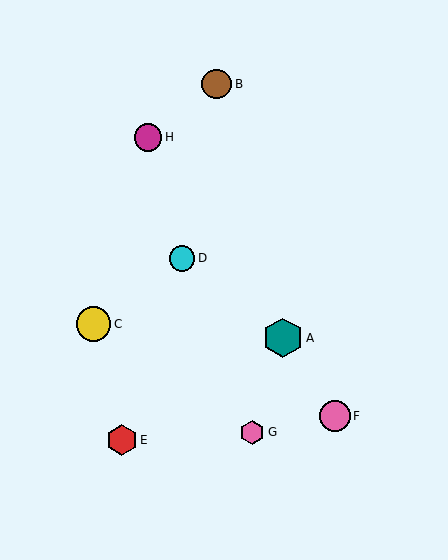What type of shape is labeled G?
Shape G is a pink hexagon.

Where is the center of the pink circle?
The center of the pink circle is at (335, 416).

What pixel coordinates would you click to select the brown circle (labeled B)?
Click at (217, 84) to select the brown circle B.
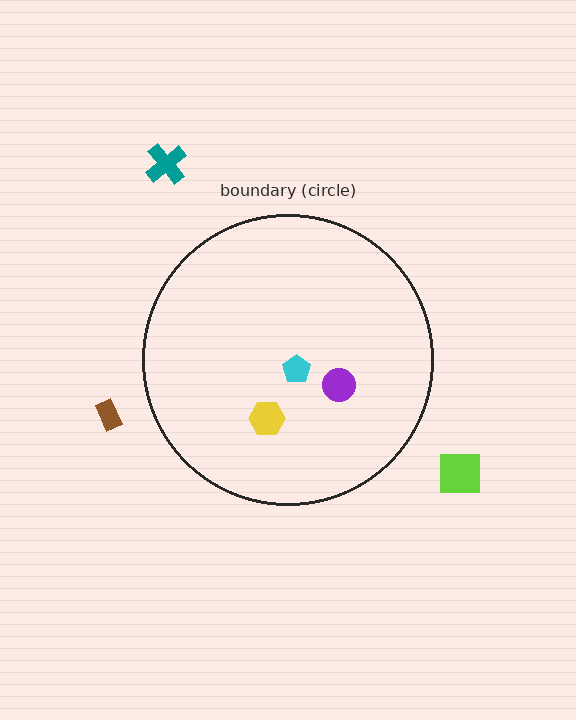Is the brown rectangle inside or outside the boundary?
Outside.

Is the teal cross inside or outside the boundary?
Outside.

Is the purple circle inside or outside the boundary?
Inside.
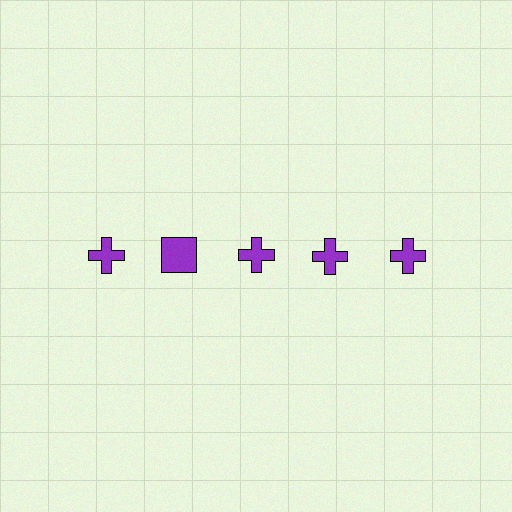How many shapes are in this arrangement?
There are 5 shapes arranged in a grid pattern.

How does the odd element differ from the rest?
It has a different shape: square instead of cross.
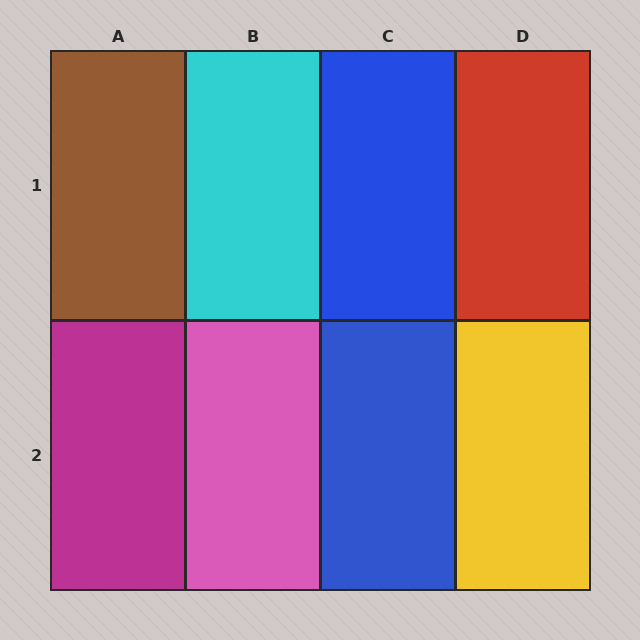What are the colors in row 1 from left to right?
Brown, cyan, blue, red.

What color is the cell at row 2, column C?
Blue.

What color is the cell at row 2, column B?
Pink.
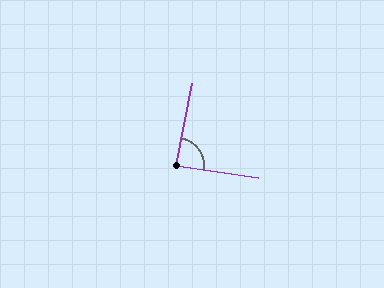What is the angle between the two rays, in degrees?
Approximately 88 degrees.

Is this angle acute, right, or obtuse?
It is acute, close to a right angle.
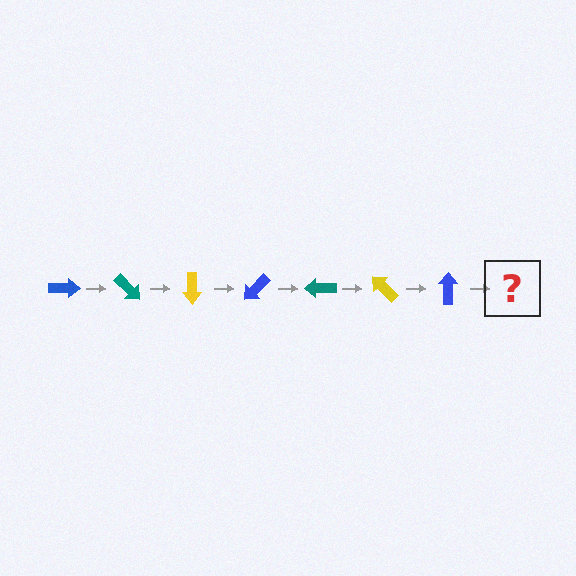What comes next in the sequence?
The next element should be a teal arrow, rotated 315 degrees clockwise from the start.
□ □ □
EXERCISE AIM:
Starting with the line that contains "What color is the cell at row 2, column B?", reproduce every line down to the end of the listing above, both endpoints included. Pictures stay out.

ANSWER TO THIS EXERCISE:
What color is the cell at row 2, column B?
Pink.
What is the angle between the two rays, in degrees?
Approximately 88 degrees.

Is this angle acute, right, or obtuse?
It is acute, close to a right angle.
What comes next in the sequence?
The next element should be a teal arrow, rotated 315 degrees clockwise from the start.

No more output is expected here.